[Questions on rendered shapes]
################

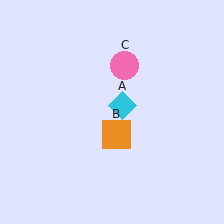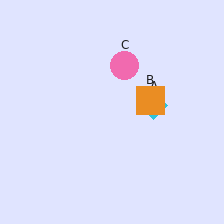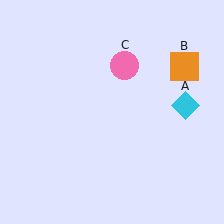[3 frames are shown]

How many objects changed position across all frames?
2 objects changed position: cyan diamond (object A), orange square (object B).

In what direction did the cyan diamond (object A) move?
The cyan diamond (object A) moved right.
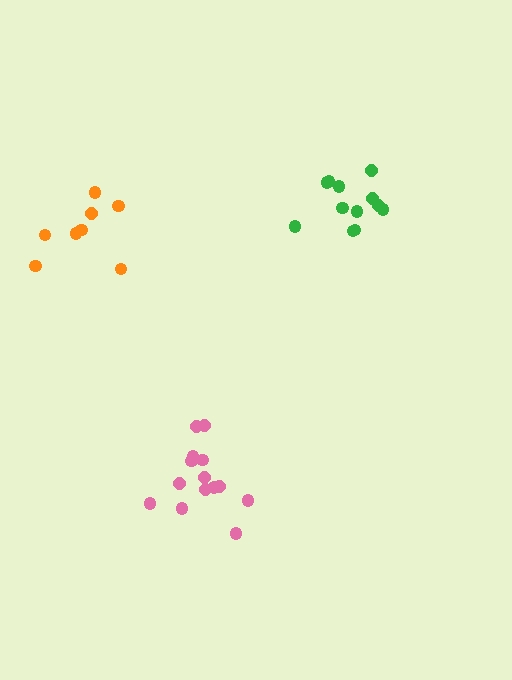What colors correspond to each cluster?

################

▶ _What is required_:
Reproduce verbatim, and only, the lines starting at the one that contains "In what direction" and ending with the final line of the records; leave out the pictures.

▶ _The response_:
In what direction did the cyan diamond (object A) move?
The cyan diamond (object A) moved right.
What colors correspond to each cluster?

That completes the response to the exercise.